Records from a geometry dataset:
......

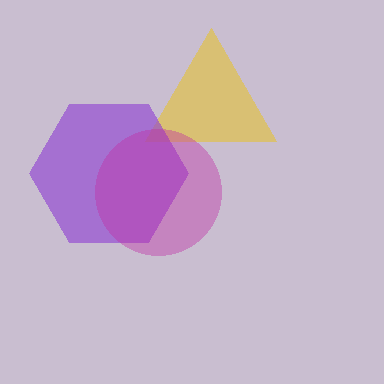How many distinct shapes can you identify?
There are 3 distinct shapes: a yellow triangle, a purple hexagon, a magenta circle.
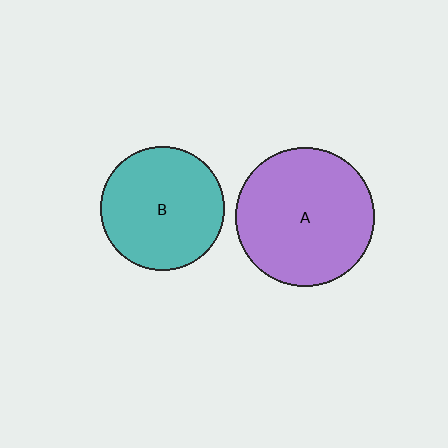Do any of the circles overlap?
No, none of the circles overlap.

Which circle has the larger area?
Circle A (purple).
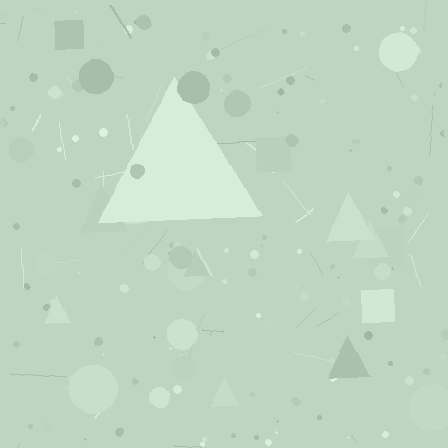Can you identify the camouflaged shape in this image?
The camouflaged shape is a triangle.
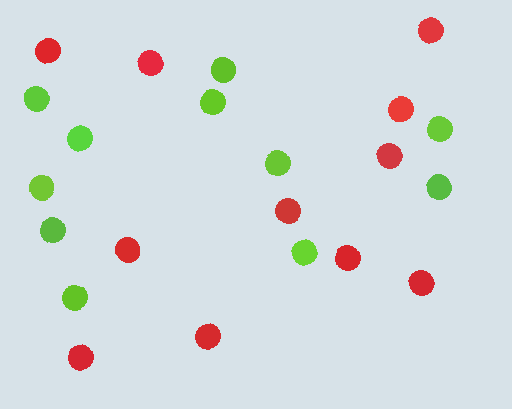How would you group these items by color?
There are 2 groups: one group of red circles (11) and one group of lime circles (11).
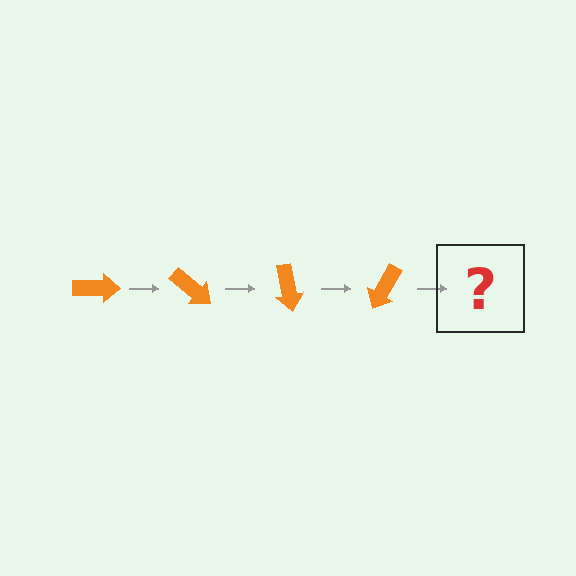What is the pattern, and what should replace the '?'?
The pattern is that the arrow rotates 40 degrees clockwise each step. The '?' should be an orange arrow rotated 160 degrees clockwise.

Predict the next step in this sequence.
The next step is an orange arrow rotated 160 degrees clockwise.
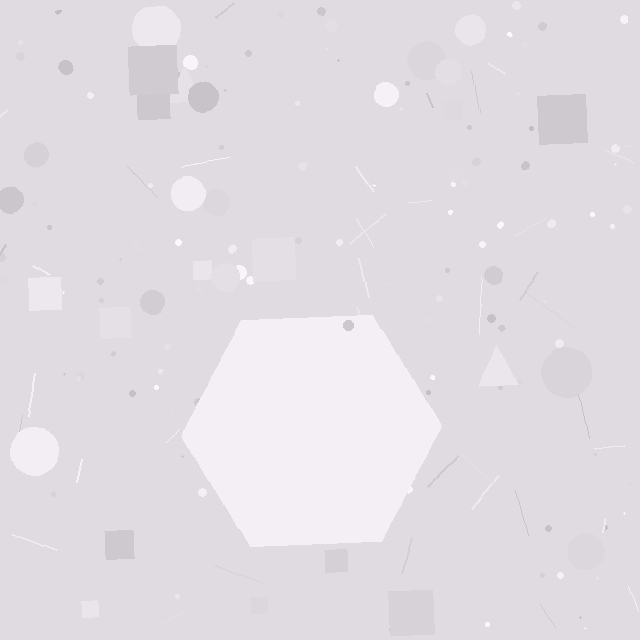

......

DO THIS:
Reproduce each line word for word and drop the pictures.

RESULT FOR THIS TASK:
How many distinct shapes can you identify?
There are 3 distinct shapes: a yellow triangle, a purple hexagon, a magenta circle.
Do any of the circles overlap?
No, none of the circles overlap.

Which circle has the larger area?
Circle A (purple).
Can you identify the camouflaged shape in this image?
The camouflaged shape is a triangle.
How would you group these items by color?
There are 2 groups: one group of red circles (11) and one group of lime circles (11).
What is the pattern, and what should replace the '?'?
The pattern is that the arrow rotates 40 degrees clockwise each step. The '?' should be an orange arrow rotated 160 degrees clockwise.

Predict the next step in this sequence.
The next step is an orange arrow rotated 160 degrees clockwise.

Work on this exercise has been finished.